Problem description.
Every record must appear in your copy exactly as written, with no pictures.

Data records.
___

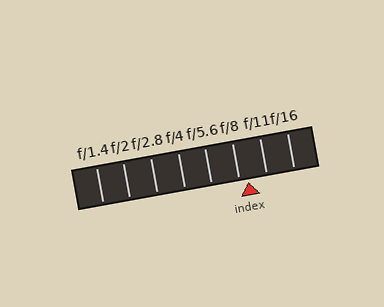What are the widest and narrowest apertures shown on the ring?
The widest aperture shown is f/1.4 and the narrowest is f/16.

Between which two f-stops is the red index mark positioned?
The index mark is between f/8 and f/11.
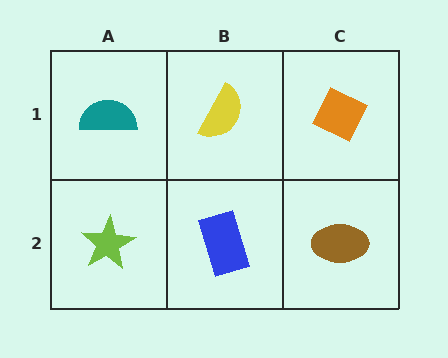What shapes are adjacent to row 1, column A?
A lime star (row 2, column A), a yellow semicircle (row 1, column B).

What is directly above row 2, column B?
A yellow semicircle.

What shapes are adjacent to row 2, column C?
An orange diamond (row 1, column C), a blue rectangle (row 2, column B).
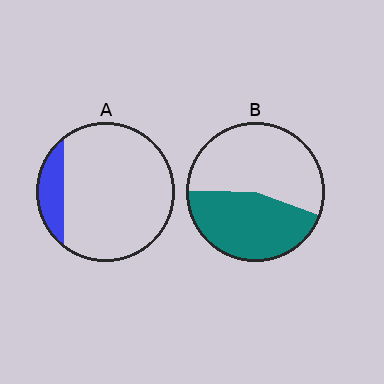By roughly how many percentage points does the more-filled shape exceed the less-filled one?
By roughly 30 percentage points (B over A).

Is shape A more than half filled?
No.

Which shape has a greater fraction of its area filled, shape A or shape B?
Shape B.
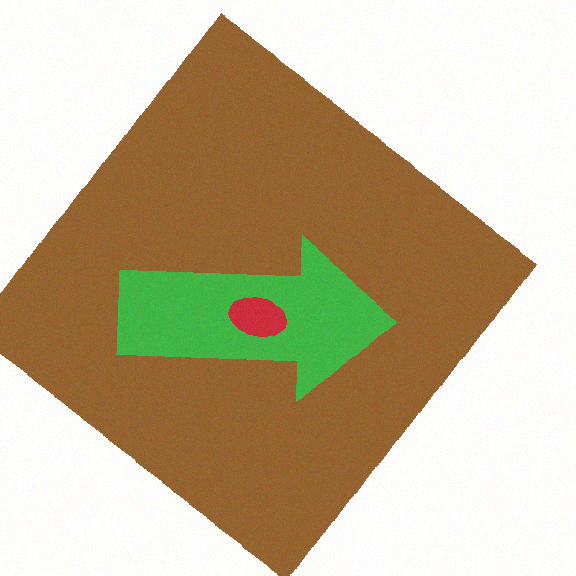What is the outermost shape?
The brown diamond.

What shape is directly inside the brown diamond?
The green arrow.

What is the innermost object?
The red ellipse.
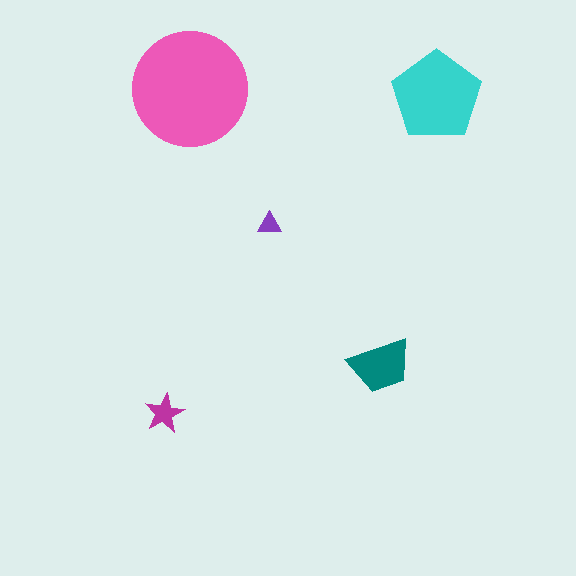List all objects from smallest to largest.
The purple triangle, the magenta star, the teal trapezoid, the cyan pentagon, the pink circle.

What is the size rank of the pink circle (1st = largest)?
1st.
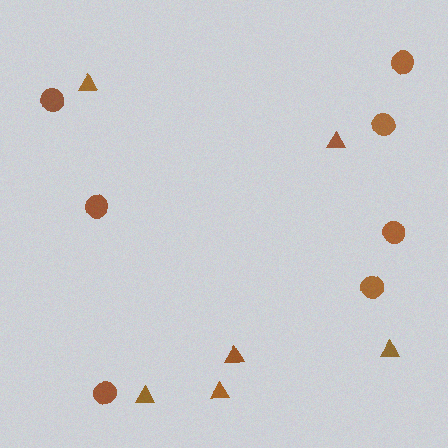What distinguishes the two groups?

___

Exercise solution.
What are the widest and narrowest apertures shown on the ring?
The widest aperture shown is f/1.4 and the narrowest is f/16.

Between which two f-stops is the red index mark positioned?
The index mark is between f/8 and f/11.
What shapes are adjacent to row 1, column A?
A lime star (row 2, column A), a yellow semicircle (row 1, column B).

What is directly above row 2, column B?
A yellow semicircle.

What shapes are adjacent to row 2, column C?
An orange diamond (row 1, column C), a blue rectangle (row 2, column B).
By roughly how many percentage points does the more-filled shape exceed the less-filled one?
By roughly 30 percentage points (B over A).

Is shape A more than half filled?
No.

Which shape has a greater fraction of its area filled, shape A or shape B?
Shape B.
What is the outermost shape?
The brown diamond.

What shape is directly inside the brown diamond?
The green arrow.

What is the innermost object?
The red ellipse.
List all objects from smallest to largest.
The purple triangle, the magenta star, the teal trapezoid, the cyan pentagon, the pink circle.

What is the size rank of the pink circle (1st = largest)?
1st.
What distinguishes the two groups?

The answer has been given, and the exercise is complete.